▶ WHAT IS REQUIRED:
Transcribe only the lines from the line with "Which f-stop is the index mark closest to?" through the line with "[4 frames are shown]", exactly, counting both of those lines as part of the stretch.

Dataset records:
::::

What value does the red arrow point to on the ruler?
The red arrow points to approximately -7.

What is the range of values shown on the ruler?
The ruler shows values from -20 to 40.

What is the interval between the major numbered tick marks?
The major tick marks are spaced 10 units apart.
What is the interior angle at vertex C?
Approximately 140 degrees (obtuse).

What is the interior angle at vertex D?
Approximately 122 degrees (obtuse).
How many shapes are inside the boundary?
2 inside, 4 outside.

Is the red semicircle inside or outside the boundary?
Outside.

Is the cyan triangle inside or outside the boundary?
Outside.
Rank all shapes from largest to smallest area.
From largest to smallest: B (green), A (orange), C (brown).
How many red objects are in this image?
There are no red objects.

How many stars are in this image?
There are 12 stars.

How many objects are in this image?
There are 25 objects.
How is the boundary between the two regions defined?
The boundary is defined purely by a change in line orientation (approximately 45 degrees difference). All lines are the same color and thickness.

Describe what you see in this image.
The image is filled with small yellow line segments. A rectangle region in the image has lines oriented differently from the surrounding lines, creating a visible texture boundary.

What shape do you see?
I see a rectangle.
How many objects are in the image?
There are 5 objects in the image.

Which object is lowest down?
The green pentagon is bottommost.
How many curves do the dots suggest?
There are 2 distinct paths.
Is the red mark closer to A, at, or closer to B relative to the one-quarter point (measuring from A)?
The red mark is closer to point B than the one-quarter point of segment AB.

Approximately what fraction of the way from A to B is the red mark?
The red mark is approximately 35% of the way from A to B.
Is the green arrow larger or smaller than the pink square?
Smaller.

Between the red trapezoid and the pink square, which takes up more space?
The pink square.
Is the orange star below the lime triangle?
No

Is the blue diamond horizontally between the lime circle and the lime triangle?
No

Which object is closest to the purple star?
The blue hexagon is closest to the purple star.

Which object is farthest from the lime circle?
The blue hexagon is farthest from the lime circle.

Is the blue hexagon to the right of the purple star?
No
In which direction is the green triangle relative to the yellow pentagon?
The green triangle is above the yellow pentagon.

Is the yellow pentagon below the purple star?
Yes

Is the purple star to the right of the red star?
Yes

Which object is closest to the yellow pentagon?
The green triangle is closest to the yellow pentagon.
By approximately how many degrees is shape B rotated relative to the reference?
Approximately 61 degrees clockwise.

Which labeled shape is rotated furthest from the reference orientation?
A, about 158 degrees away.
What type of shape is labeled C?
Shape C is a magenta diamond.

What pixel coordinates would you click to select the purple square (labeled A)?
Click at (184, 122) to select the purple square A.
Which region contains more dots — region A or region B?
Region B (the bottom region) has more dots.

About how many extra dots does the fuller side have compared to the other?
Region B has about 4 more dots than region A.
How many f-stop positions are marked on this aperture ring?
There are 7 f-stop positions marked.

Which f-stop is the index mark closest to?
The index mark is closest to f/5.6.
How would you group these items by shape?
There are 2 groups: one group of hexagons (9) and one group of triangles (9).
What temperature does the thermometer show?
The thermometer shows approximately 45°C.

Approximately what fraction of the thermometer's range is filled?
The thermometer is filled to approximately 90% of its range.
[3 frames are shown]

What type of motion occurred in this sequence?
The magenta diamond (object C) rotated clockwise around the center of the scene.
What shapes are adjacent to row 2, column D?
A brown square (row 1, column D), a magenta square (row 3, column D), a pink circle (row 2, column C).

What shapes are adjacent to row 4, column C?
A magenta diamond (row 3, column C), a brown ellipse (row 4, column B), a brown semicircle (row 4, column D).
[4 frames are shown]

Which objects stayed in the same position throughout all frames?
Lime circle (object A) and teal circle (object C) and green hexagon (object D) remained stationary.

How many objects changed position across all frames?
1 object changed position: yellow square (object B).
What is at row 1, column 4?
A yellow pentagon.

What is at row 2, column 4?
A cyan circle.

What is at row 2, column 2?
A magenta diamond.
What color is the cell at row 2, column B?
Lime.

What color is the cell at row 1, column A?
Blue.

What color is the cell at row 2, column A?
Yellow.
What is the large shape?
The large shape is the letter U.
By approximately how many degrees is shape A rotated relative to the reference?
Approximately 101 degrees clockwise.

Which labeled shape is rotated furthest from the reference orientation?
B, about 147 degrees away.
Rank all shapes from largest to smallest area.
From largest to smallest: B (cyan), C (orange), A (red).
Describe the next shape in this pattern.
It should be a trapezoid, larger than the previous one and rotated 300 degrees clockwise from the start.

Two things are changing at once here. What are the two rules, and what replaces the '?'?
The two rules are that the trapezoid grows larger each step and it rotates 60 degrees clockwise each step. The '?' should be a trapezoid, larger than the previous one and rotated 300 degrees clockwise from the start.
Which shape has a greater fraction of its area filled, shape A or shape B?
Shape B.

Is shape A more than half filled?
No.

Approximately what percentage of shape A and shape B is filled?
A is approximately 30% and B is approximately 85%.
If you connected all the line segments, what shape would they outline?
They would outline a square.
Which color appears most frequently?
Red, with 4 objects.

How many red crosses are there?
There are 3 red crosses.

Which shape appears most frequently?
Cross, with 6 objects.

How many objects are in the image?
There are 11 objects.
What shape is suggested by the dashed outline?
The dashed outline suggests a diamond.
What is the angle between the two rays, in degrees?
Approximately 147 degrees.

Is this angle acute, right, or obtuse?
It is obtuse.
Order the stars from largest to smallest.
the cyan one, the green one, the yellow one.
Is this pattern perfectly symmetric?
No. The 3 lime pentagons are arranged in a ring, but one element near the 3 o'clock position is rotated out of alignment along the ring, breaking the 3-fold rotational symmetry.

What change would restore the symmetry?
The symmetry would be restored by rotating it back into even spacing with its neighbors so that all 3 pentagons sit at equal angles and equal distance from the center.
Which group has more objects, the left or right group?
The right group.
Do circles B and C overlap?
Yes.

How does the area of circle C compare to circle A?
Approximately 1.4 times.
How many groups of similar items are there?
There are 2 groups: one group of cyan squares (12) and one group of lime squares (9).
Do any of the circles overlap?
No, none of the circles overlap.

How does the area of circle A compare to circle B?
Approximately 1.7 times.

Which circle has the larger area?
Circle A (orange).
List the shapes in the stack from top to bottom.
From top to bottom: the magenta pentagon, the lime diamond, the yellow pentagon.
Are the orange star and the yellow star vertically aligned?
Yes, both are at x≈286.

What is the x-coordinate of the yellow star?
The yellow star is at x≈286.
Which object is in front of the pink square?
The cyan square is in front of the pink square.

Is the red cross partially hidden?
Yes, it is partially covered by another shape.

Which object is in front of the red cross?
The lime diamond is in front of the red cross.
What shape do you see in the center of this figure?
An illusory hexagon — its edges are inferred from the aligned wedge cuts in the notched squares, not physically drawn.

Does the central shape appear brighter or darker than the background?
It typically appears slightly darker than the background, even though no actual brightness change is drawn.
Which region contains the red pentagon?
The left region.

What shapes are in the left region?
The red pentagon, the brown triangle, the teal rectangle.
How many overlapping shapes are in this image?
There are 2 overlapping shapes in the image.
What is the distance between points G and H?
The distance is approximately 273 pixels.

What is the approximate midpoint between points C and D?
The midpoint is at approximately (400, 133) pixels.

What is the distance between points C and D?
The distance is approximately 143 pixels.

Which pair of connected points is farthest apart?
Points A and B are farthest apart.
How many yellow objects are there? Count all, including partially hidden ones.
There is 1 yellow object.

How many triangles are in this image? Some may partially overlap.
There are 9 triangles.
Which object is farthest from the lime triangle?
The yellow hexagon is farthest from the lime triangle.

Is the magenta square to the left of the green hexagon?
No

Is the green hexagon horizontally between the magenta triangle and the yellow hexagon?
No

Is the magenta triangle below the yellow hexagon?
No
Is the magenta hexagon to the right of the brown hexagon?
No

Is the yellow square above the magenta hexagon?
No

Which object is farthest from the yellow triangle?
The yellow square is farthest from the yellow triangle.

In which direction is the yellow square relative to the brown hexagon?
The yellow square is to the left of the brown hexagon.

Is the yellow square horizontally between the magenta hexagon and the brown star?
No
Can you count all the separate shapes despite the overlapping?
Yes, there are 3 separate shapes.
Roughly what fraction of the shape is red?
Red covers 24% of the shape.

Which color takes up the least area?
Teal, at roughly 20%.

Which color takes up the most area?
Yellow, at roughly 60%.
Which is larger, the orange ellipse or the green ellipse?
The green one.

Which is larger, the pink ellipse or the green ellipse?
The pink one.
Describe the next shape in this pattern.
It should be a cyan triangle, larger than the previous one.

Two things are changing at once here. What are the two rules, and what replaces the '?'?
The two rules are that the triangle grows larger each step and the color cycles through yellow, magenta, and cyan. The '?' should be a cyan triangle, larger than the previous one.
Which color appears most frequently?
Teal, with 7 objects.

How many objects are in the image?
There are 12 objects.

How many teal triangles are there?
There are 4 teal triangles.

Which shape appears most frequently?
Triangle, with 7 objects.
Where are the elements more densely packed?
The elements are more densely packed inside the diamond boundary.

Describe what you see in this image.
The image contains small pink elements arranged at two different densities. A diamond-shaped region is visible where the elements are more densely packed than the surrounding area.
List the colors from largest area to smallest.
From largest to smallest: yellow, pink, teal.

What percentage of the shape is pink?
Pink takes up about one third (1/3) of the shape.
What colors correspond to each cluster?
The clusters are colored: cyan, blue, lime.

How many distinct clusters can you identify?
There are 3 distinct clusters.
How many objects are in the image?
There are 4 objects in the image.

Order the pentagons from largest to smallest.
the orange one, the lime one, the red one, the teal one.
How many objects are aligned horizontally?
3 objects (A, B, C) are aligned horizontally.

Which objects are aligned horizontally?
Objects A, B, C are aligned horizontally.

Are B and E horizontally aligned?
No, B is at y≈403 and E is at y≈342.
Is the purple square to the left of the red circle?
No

::::

▶ RESPONSE TO THIS TASK:
Which f-stop is the index mark closest to?
The index mark is closest to f/5.6.
How would you group these items by shape?
There are 2 groups: one group of hexagons (9) and one group of triangles (9).
What temperature does the thermometer show?
The thermometer shows approximately 45°C.

Approximately what fraction of the thermometer's range is filled?
The thermometer is filled to approximately 90% of its range.
[3 frames are shown]

What type of motion occurred in this sequence?
The magenta diamond (object C) rotated clockwise around the center of the scene.
What shapes are adjacent to row 2, column D?
A brown square (row 1, column D), a magenta square (row 3, column D), a pink circle (row 2, column C).

What shapes are adjacent to row 4, column C?
A magenta diamond (row 3, column C), a brown ellipse (row 4, column B), a brown semicircle (row 4, column D).
[4 frames are shown]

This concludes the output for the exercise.